[BEGIN EXERCISE MATERIAL]

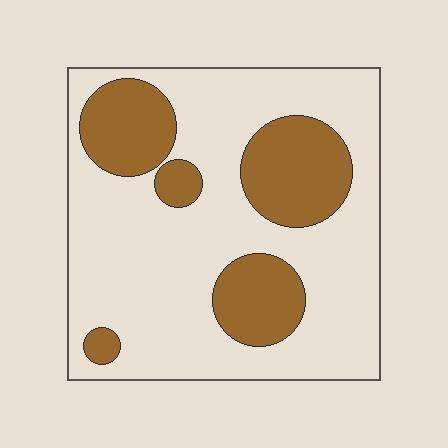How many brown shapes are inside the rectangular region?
5.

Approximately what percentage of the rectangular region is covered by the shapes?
Approximately 30%.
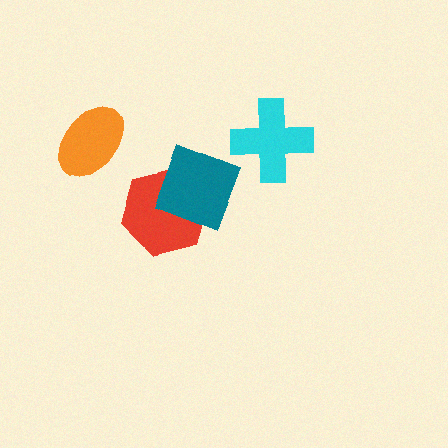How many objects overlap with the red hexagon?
1 object overlaps with the red hexagon.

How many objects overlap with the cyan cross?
0 objects overlap with the cyan cross.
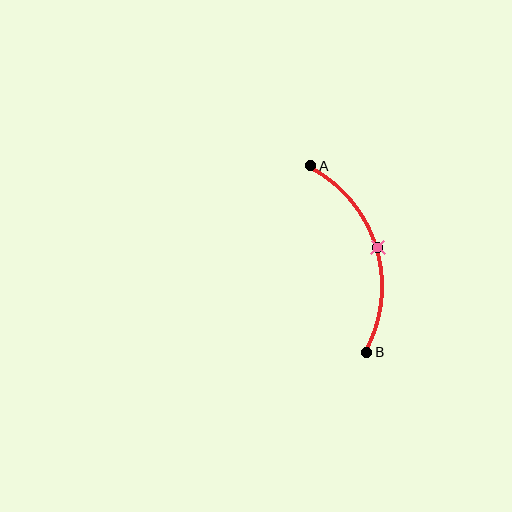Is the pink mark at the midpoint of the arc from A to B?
Yes. The pink mark lies on the arc at equal arc-length from both A and B — it is the arc midpoint.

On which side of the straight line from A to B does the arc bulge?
The arc bulges to the right of the straight line connecting A and B.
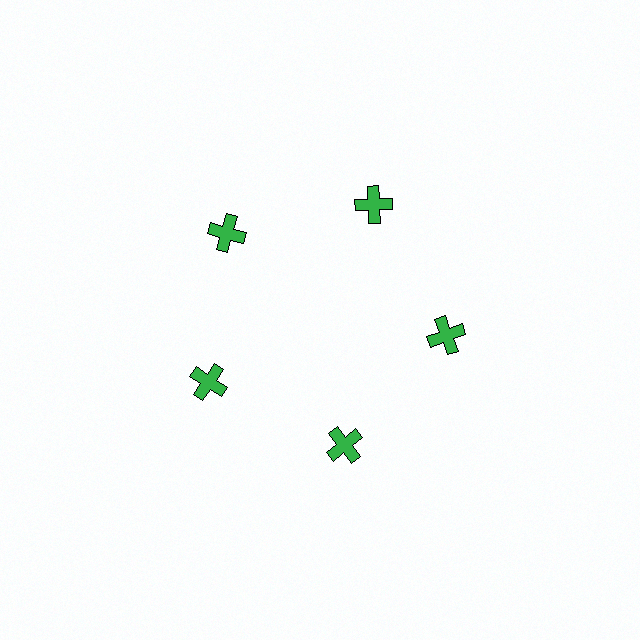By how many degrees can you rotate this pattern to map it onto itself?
The pattern maps onto itself every 72 degrees of rotation.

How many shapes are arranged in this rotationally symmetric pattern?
There are 5 shapes, arranged in 5 groups of 1.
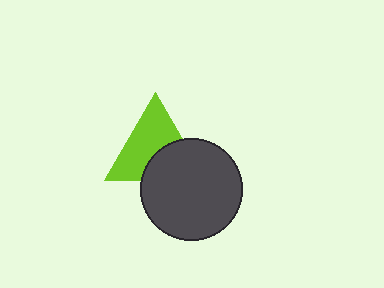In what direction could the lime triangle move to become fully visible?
The lime triangle could move up. That would shift it out from behind the dark gray circle entirely.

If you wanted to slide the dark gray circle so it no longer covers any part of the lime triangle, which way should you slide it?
Slide it down — that is the most direct way to separate the two shapes.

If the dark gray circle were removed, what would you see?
You would see the complete lime triangle.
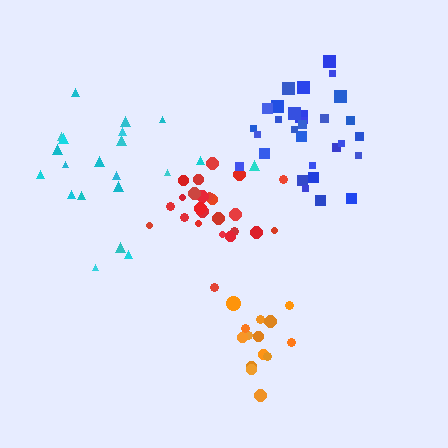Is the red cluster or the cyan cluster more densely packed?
Red.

[END EXERCISE MATERIAL]

EXERCISE BRIEF =
Set down exactly, from the line that contains "If the dark" through the last line of the data, each line as it stands, and leave the pictures out.

WRITTEN RESPONSE =
If the dark gray circle were removed, what would you see?
You would see the complete lime triangle.
Is the red cluster or the cyan cluster more densely packed?
Red.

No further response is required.